● **INFORMATION SUPPLIED**:

###

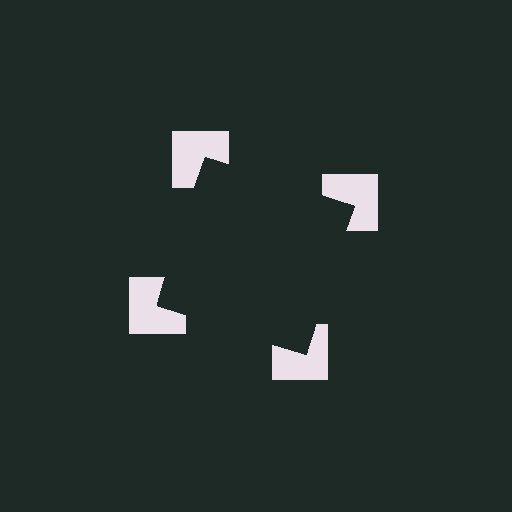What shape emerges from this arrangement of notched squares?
An illusory square — its edges are inferred from the aligned wedge cuts in the notched squares, not physically drawn.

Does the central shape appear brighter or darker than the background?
It typically appears slightly darker than the background, even though no actual brightness change is drawn.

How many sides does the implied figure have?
4 sides.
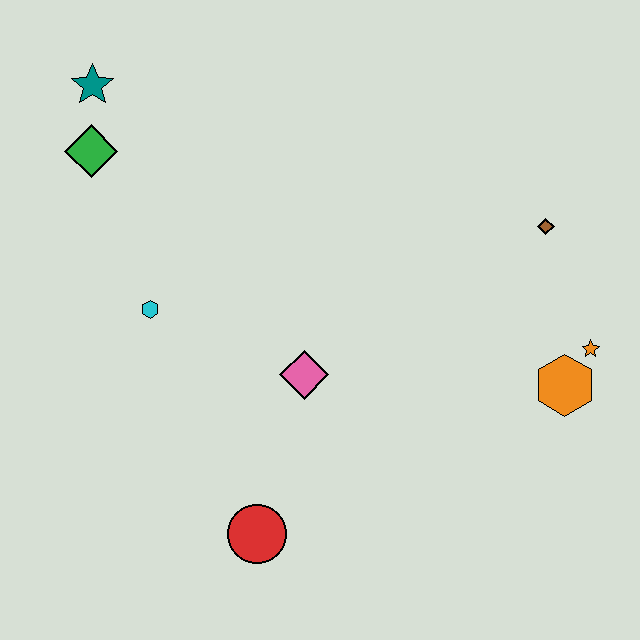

###

● **EXERCISE REQUIREMENTS**:
Output all of the entries verbatim, leaving out any images.

● **ANSWER TO THIS TASK**:
What shape emerges from this arrangement of notched squares?
An illusory square — its edges are inferred from the aligned wedge cuts in the notched squares, not physically drawn.

Does the central shape appear brighter or darker than the background?
It typically appears slightly darker than the background, even though no actual brightness change is drawn.

How many sides does the implied figure have?
4 sides.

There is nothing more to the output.